• _EXERCISE DIRECTIONS_:
For the copy, please give all of the data again exactly and leave the pictures out.

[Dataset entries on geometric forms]
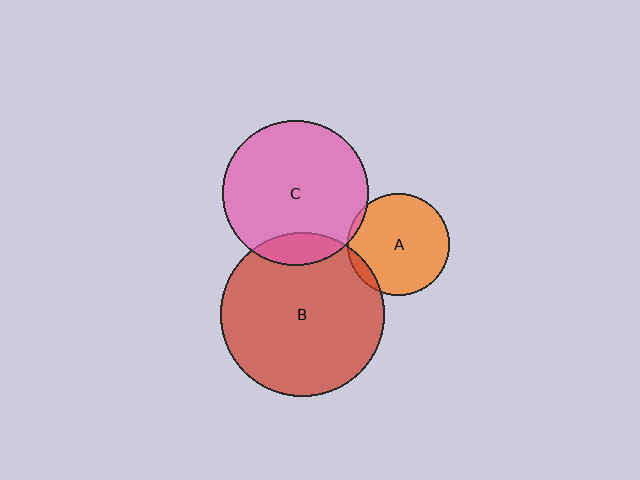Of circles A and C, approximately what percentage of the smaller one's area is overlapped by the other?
Approximately 5%.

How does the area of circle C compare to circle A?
Approximately 2.0 times.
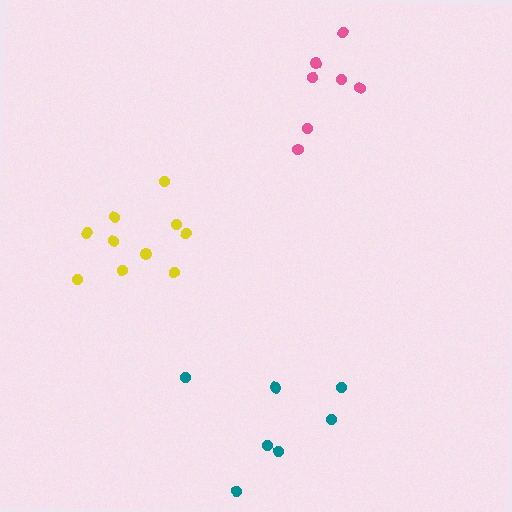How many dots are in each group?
Group 1: 10 dots, Group 2: 7 dots, Group 3: 7 dots (24 total).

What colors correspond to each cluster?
The clusters are colored: yellow, teal, pink.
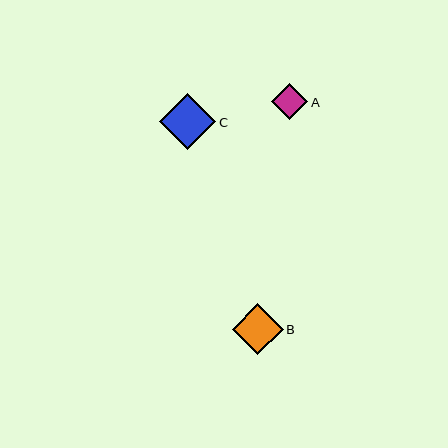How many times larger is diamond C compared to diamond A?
Diamond C is approximately 1.6 times the size of diamond A.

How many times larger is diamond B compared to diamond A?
Diamond B is approximately 1.4 times the size of diamond A.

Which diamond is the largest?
Diamond C is the largest with a size of approximately 56 pixels.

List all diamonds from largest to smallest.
From largest to smallest: C, B, A.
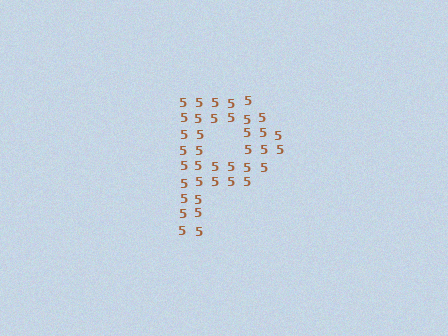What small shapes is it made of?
It is made of small digit 5's.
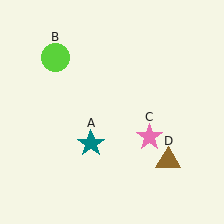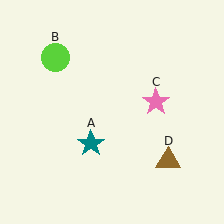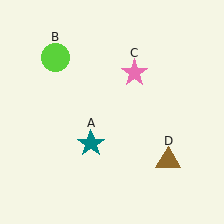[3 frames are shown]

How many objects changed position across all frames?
1 object changed position: pink star (object C).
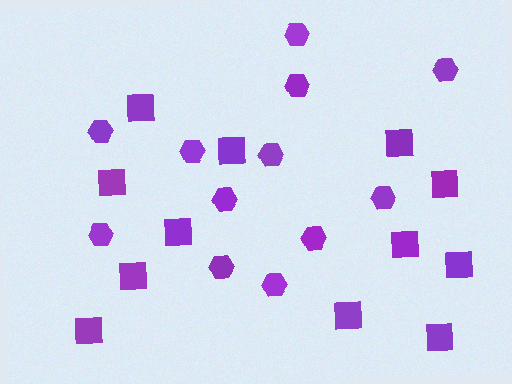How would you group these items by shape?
There are 2 groups: one group of squares (12) and one group of hexagons (12).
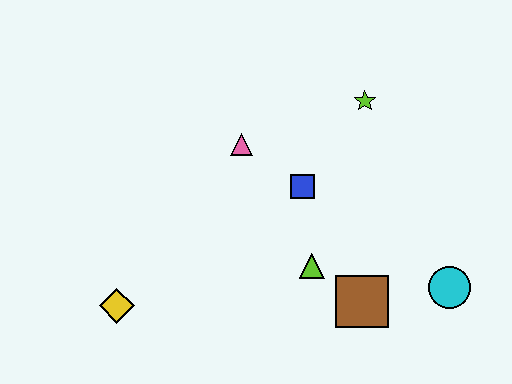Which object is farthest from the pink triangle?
The cyan circle is farthest from the pink triangle.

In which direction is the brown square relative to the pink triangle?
The brown square is below the pink triangle.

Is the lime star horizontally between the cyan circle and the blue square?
Yes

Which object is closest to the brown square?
The lime triangle is closest to the brown square.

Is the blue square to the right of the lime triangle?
No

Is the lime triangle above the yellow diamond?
Yes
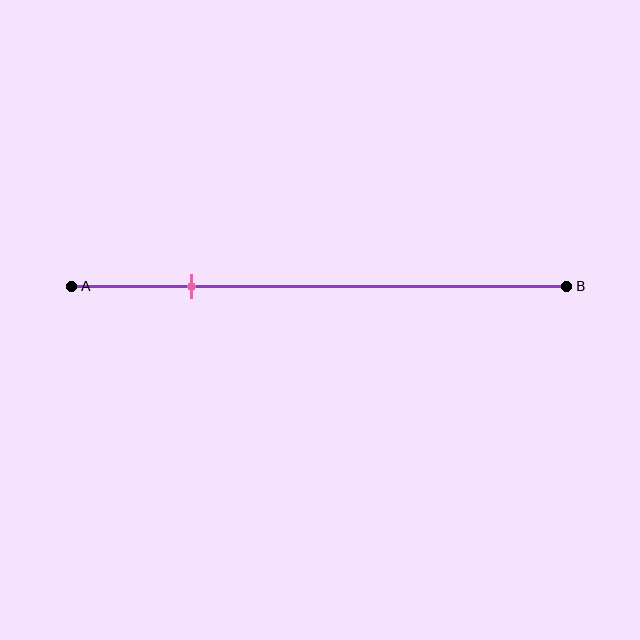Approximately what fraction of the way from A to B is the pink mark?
The pink mark is approximately 25% of the way from A to B.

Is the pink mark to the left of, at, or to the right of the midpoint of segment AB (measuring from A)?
The pink mark is to the left of the midpoint of segment AB.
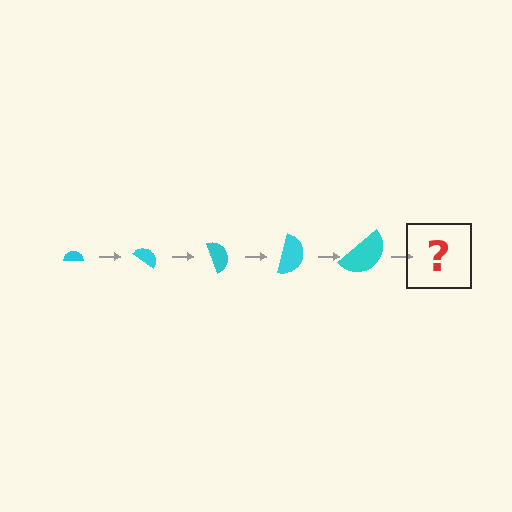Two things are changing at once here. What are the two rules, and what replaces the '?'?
The two rules are that the semicircle grows larger each step and it rotates 35 degrees clockwise each step. The '?' should be a semicircle, larger than the previous one and rotated 175 degrees clockwise from the start.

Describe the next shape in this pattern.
It should be a semicircle, larger than the previous one and rotated 175 degrees clockwise from the start.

• _WRITTEN RESPONSE_:
Of circles A and C, approximately what percentage of the smaller one's area is overlapped by the other?
Approximately 5%.

How does the area of circle C compare to circle A?
Approximately 2.0 times.
How many dots are in each group?
Group 1: 10 dots, Group 2: 7 dots, Group 3: 7 dots (24 total).

What colors correspond to each cluster?
The clusters are colored: yellow, teal, pink.
How many times larger is diamond C compared to diamond A?
Diamond C is approximately 1.6 times the size of diamond A.

How many times larger is diamond B compared to diamond A?
Diamond B is approximately 1.4 times the size of diamond A.

Which diamond is the largest?
Diamond C is the largest with a size of approximately 56 pixels.

List all diamonds from largest to smallest.
From largest to smallest: C, B, A.
What small shapes is it made of?
It is made of small digit 5's.
[3 frames are shown]

How many objects changed position across all frames?
1 object changed position: pink star (object C).
How would you group these items by shape?
There are 2 groups: one group of squares (12) and one group of hexagons (12).
Which object is farthest from the pink triangle?
The cyan circle is farthest from the pink triangle.

In which direction is the brown square relative to the pink triangle?
The brown square is below the pink triangle.

Is the lime star horizontally between the cyan circle and the blue square?
Yes

Which object is closest to the brown square?
The lime triangle is closest to the brown square.

Is the blue square to the right of the lime triangle?
No

Is the lime triangle above the yellow diamond?
Yes
Approximately what fraction of the way from A to B is the pink mark?
The pink mark is approximately 25% of the way from A to B.

Is the pink mark to the left of, at, or to the right of the midpoint of segment AB (measuring from A)?
The pink mark is to the left of the midpoint of segment AB.
Two things are changing at once here. What are the two rules, and what replaces the '?'?
The two rules are that the semicircle grows larger each step and it rotates 35 degrees clockwise each step. The '?' should be a semicircle, larger than the previous one and rotated 175 degrees clockwise from the start.

Describe the next shape in this pattern.
It should be a semicircle, larger than the previous one and rotated 175 degrees clockwise from the start.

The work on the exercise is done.